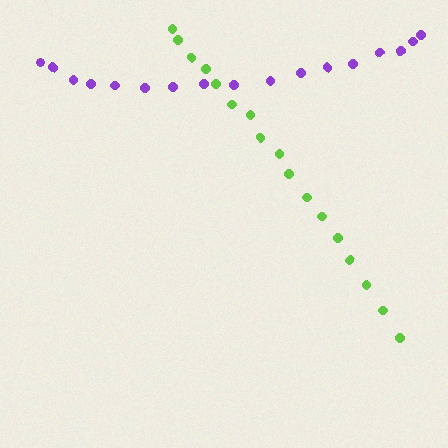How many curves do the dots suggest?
There are 2 distinct paths.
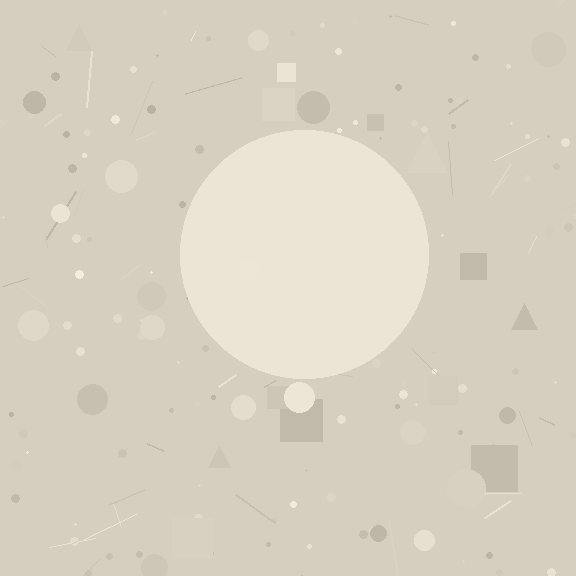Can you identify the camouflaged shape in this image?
The camouflaged shape is a circle.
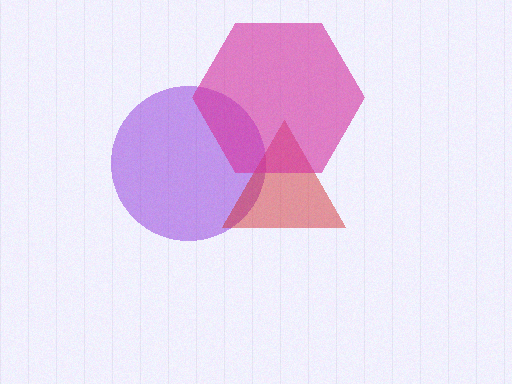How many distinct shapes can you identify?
There are 3 distinct shapes: a purple circle, a red triangle, a magenta hexagon.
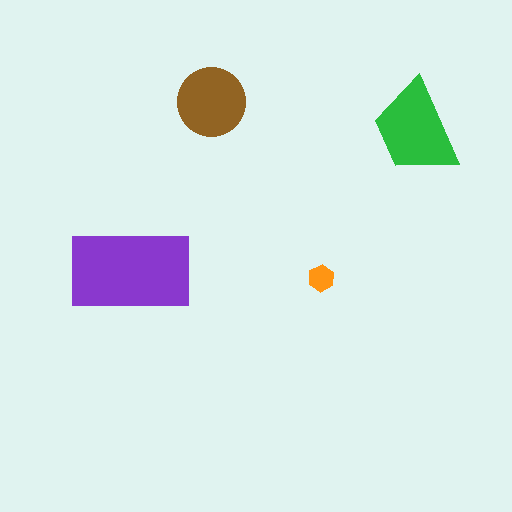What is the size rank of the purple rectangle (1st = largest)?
1st.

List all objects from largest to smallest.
The purple rectangle, the green trapezoid, the brown circle, the orange hexagon.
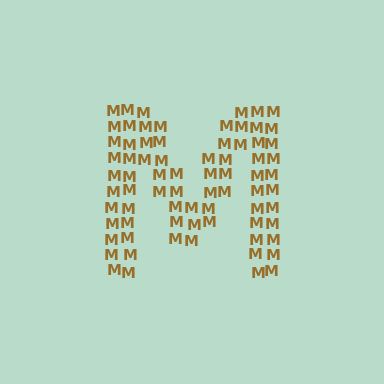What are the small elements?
The small elements are letter M's.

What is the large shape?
The large shape is the letter M.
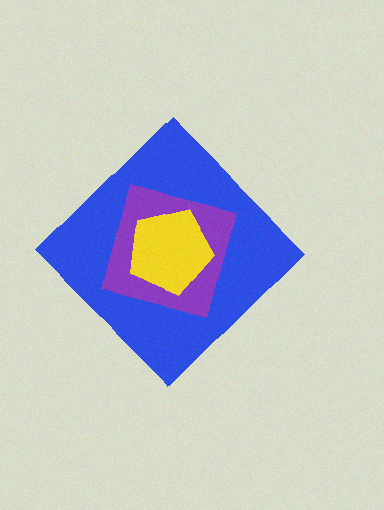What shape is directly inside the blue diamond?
The purple square.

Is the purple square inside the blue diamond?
Yes.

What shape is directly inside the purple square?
The yellow pentagon.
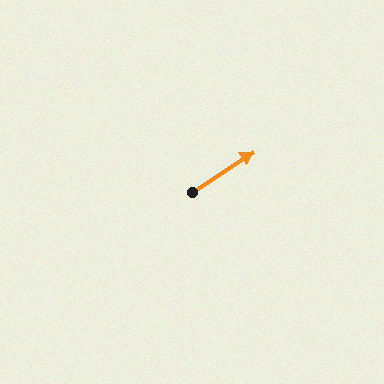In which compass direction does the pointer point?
Northeast.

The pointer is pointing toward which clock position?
Roughly 2 o'clock.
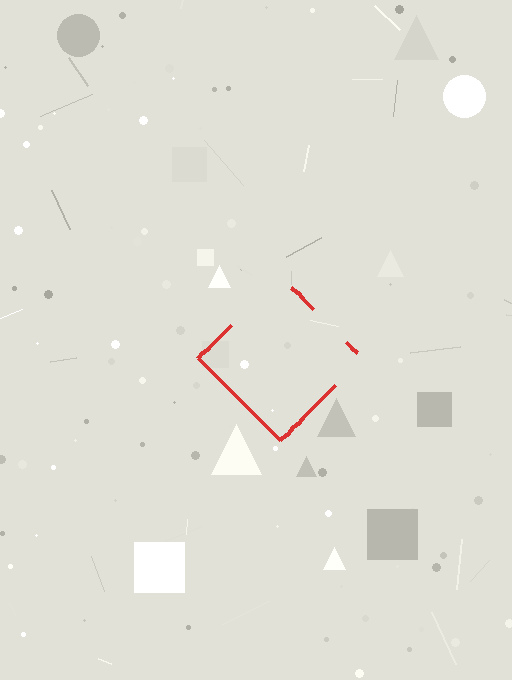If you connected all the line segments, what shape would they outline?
They would outline a diamond.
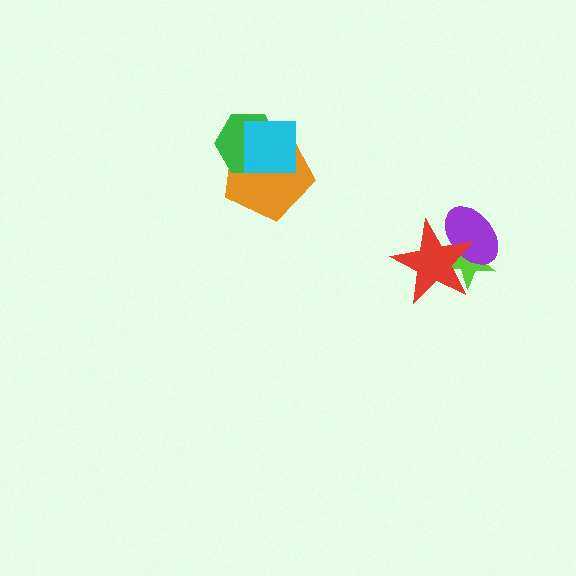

● ● ● ●

Task ▸ The pictures in the entries should be left out; output everything else exactly.

Reply to the task ▸
How many curves do the dots suggest?
There are 2 distinct paths.
Can you identify the camouflaged shape in this image?
The camouflaged shape is a circle.
How many distinct shapes can you identify?
There are 3 distinct shapes: a purple circle, a red triangle, a magenta hexagon.
What is the size rank of the purple rectangle (1st = largest)?
1st.

List all objects from largest to smallest.
The purple rectangle, the green trapezoid, the brown circle, the orange hexagon.
What are the small elements?
The small elements are letter M's.

What is the large shape?
The large shape is the letter M.
What shape is directly inside the blue diamond?
The purple square.

Is the purple square inside the blue diamond?
Yes.

What shape is directly inside the purple square?
The yellow pentagon.
In which compass direction does the pointer point?
Northeast.

The pointer is pointing toward which clock position?
Roughly 2 o'clock.
If you connected all the line segments, what shape would they outline?
They would outline a diamond.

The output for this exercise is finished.